## What is needed
Output every line exactly as written. Leave out pictures.

## Material for this task
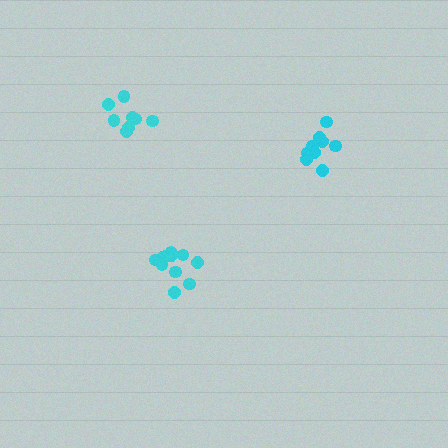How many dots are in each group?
Group 1: 8 dots, Group 2: 9 dots, Group 3: 12 dots (29 total).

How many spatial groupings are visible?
There are 3 spatial groupings.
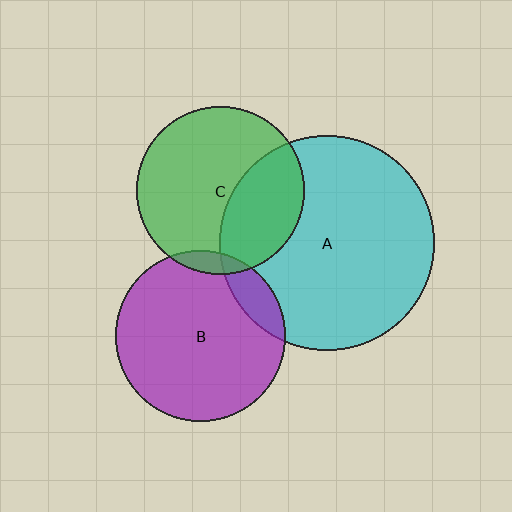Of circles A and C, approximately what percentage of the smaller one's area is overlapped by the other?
Approximately 35%.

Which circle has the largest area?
Circle A (cyan).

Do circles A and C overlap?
Yes.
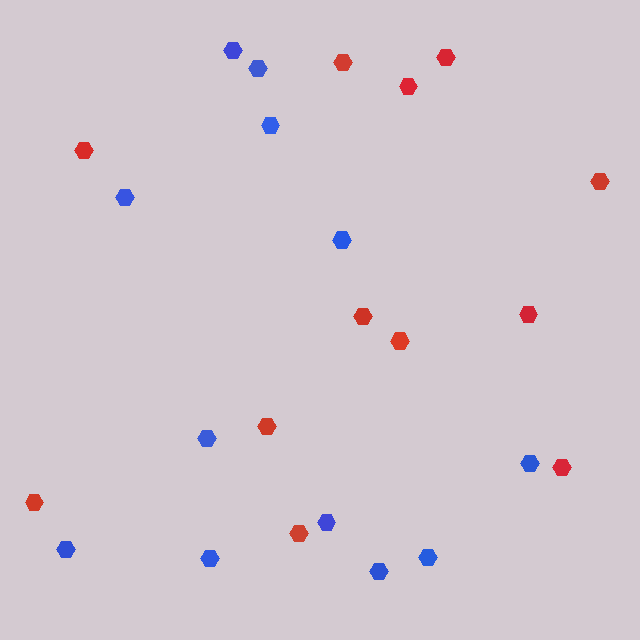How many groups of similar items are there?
There are 2 groups: one group of red hexagons (12) and one group of blue hexagons (12).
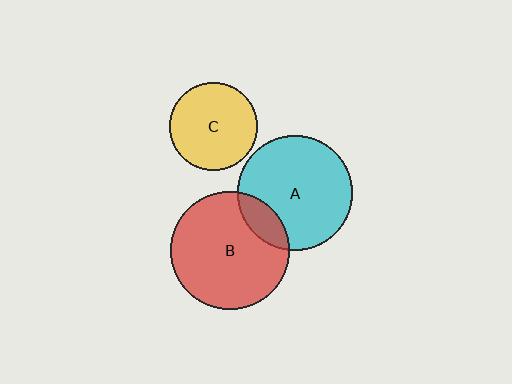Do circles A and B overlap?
Yes.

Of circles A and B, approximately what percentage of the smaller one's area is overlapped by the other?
Approximately 15%.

## Final result
How many dots are in each group?
Group 1: 8 dots, Group 2: 9 dots, Group 3: 12 dots (29 total).

How many spatial groupings are visible?
There are 3 spatial groupings.
Of circles A and C, approximately what percentage of the smaller one's area is overlapped by the other?
Approximately 35%.

Which circle has the largest area?
Circle A (cyan).

Do circles A and C overlap?
Yes.
How many groups of similar items are there?
There are 2 groups: one group of red hexagons (12) and one group of blue hexagons (12).
Do circles A and B overlap?
Yes.

Of circles A and B, approximately what percentage of the smaller one's area is overlapped by the other?
Approximately 15%.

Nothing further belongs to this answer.